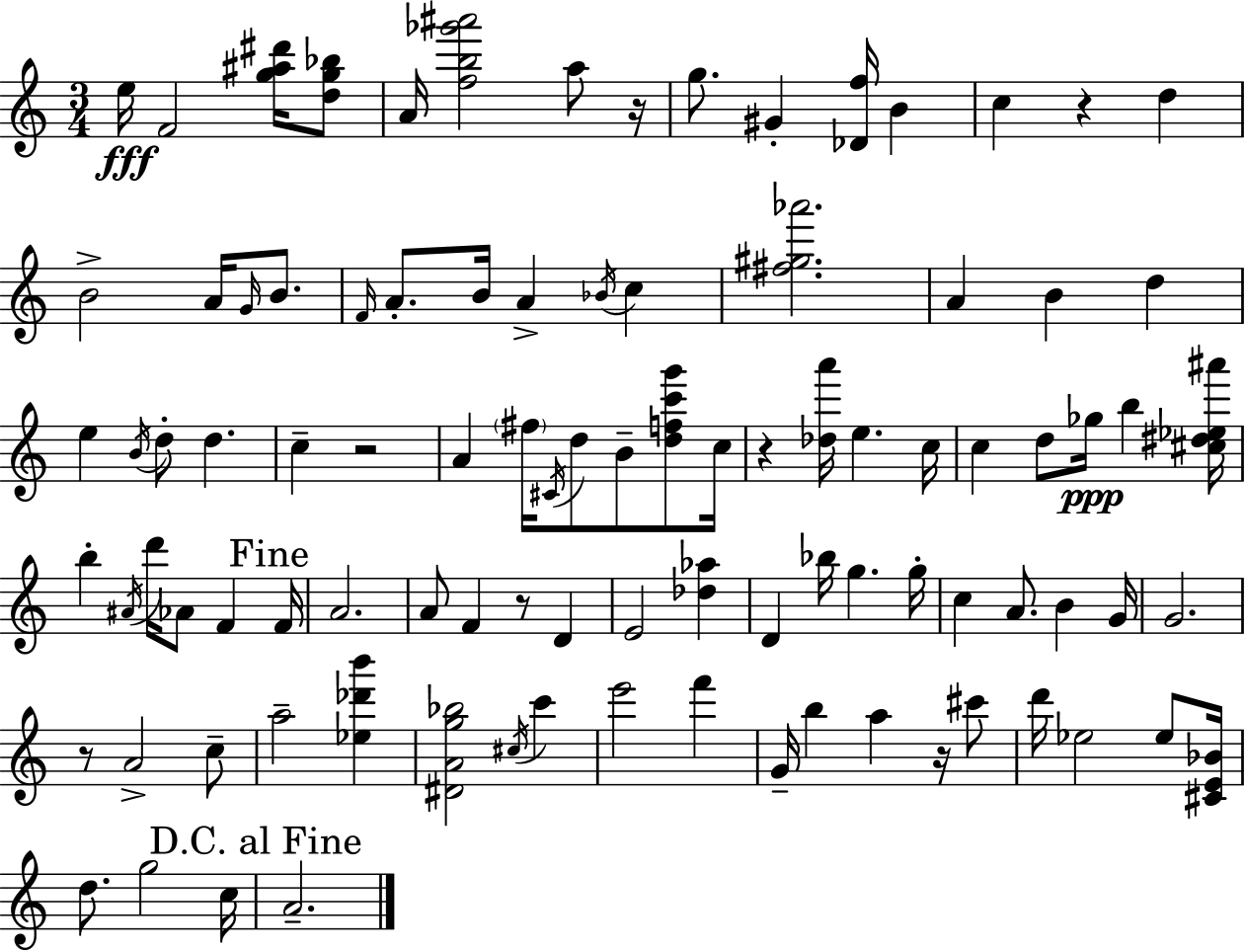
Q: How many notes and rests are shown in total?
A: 96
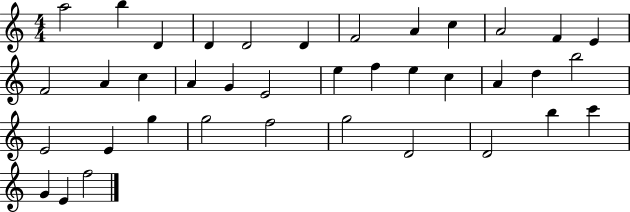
{
  \clef treble
  \numericTimeSignature
  \time 4/4
  \key c \major
  a''2 b''4 d'4 | d'4 d'2 d'4 | f'2 a'4 c''4 | a'2 f'4 e'4 | \break f'2 a'4 c''4 | a'4 g'4 e'2 | e''4 f''4 e''4 c''4 | a'4 d''4 b''2 | \break e'2 e'4 g''4 | g''2 f''2 | g''2 d'2 | d'2 b''4 c'''4 | \break g'4 e'4 f''2 | \bar "|."
}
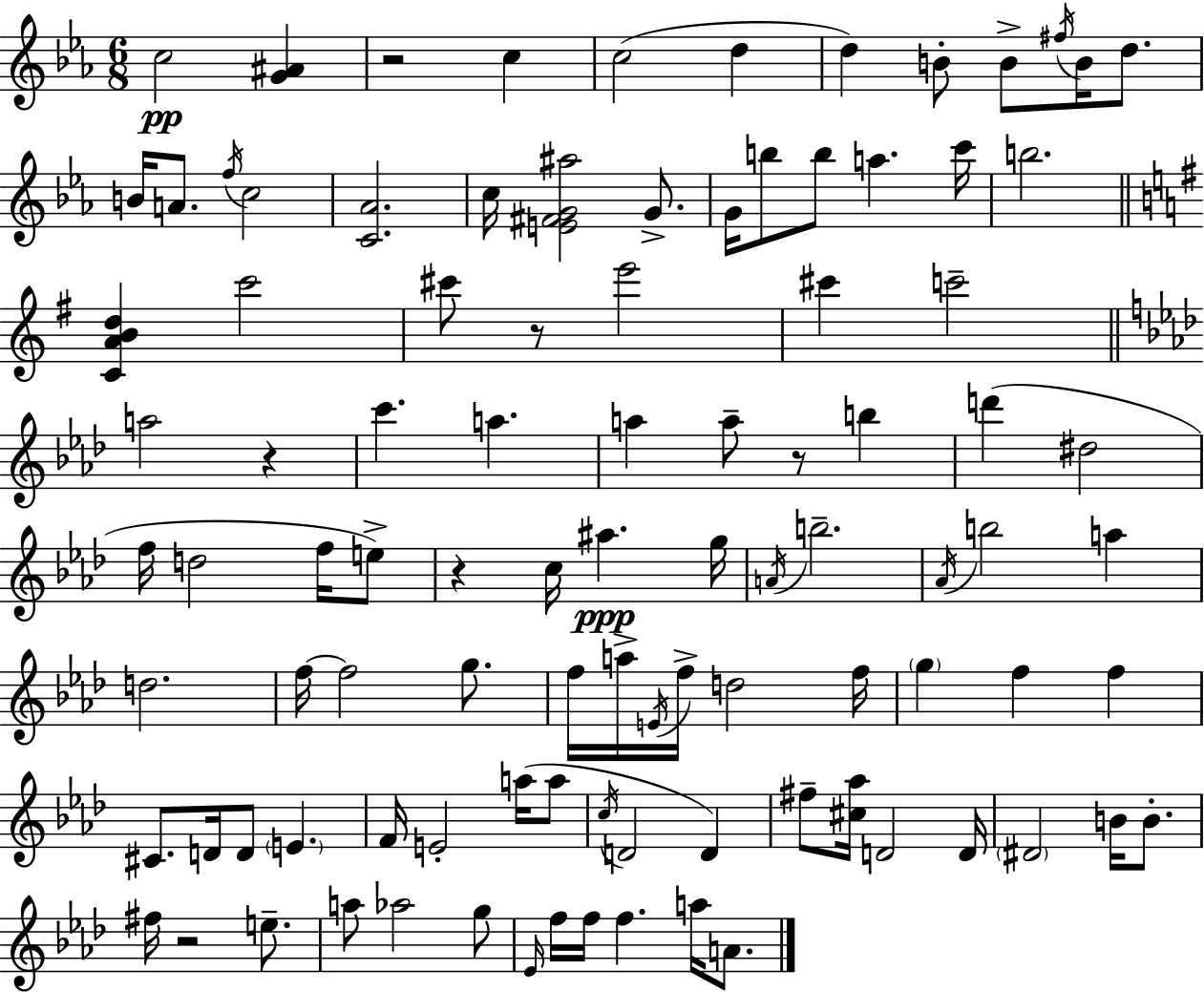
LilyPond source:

{
  \clef treble
  \numericTimeSignature
  \time 6/8
  \key ees \major
  c''2\pp <g' ais'>4 | r2 c''4 | c''2( d''4 | d''4) b'8-. b'8-> \acciaccatura { fis''16 } b'16 d''8. | \break b'16 a'8. \acciaccatura { f''16 } c''2 | <c' aes'>2. | c''16 <e' fis' g' ais''>2 g'8.-> | g'16 b''8 b''8 a''4. | \break c'''16 b''2. | \bar "||" \break \key e \minor <c' a' b' d''>4 c'''2 | cis'''8 r8 e'''2 | cis'''4 c'''2-- | \bar "||" \break \key aes \major a''2 r4 | c'''4. a''4. | a''4 a''8-- r8 b''4 | d'''4( dis''2 | \break f''16 d''2 f''16 e''8->) | r4 c''16 ais''4.\ppp g''16 | \acciaccatura { a'16 } b''2.-- | \acciaccatura { aes'16 } b''2 a''4 | \break d''2. | f''16~~ f''2 g''8. | f''16 a''16-> \acciaccatura { e'16 } f''16-> d''2 | f''16 \parenthesize g''4 f''4 f''4 | \break cis'8. d'16 d'8 \parenthesize e'4. | f'16 e'2-. | a''16( a''8 \acciaccatura { c''16 } d'2 | d'4) fis''8-- <cis'' aes''>16 d'2 | \break d'16 \parenthesize dis'2 | b'16 b'8.-. fis''16 r2 | e''8.-- a''8 aes''2 | g''8 \grace { ees'16 } f''16 f''16 f''4. | \break a''16 a'8. \bar "|."
}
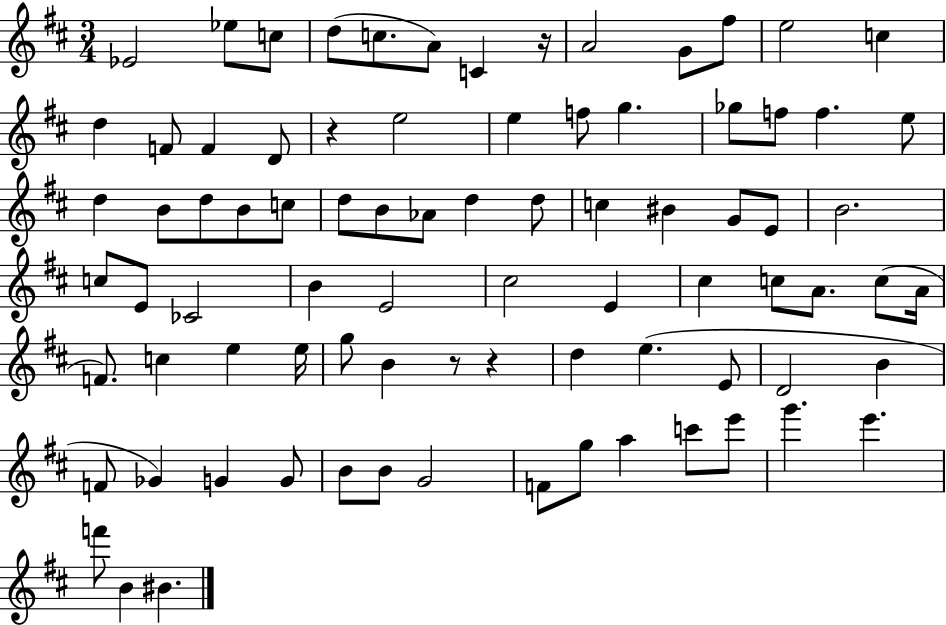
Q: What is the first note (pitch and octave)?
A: Eb4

■ ■ ■

→ Stated problem: Pull out each line of the data above that contains the string "major". Matches must have the same case.

→ Answer for this exercise:
  \key c \major
  \key ees \major
  c''2\pp <g' ais'>4 | r2 c''4 | c''2( d''4 | d''4) b'8-. b'8-> \acciaccatura { fis''16 } b'16 d''8. | \break b'16 a'8. \acciaccatura { f''16 } c''2 | <c' aes'>2. | c''16 <e' fis' g' ais''>2 g'8.-> | g'16 b''8 b''8 a''4. | \break c'''16 b''2. | \bar "||" \break \key e \minor <c' a' b' d''>4 c'''2 | cis'''8 r8 e'''2 | cis'''4 c'''2-- | \bar "||" \break \key aes \major a''2 r4 | c'''4. a''4. | a''4 a''8-- r8 b''4 | d'''4( dis''2 | \break f''16 d''2 f''16 e''8->) | r4 c''16 ais''4.\ppp g''16 | \acciaccatura { a'16 } b''2.-- | \acciaccatura { aes'16 } b''2 a''4 | \break d''2. | f''16~~ f''2 g''8. | f''16 a''16-> \acciaccatura { e'16 } f''16-> d''2 | f''16 \parenthesize g''4 f''4 f''4 | \break cis'8. d'16 d'8 \parenthesize e'4. | f'16 e'2-. | a''16( a''8 \acciaccatura { c''16 } d'2 | d'4) fis''8-- <cis'' aes''>16 d'2 | \break d'16 \parenthesize dis'2 | b'16 b'8.-. fis''16 r2 | e''8.-- a''8 aes''2 | g''8 \grace { ees'16 } f''16 f''16 f''4. | \break a''16 a'8. \bar "|."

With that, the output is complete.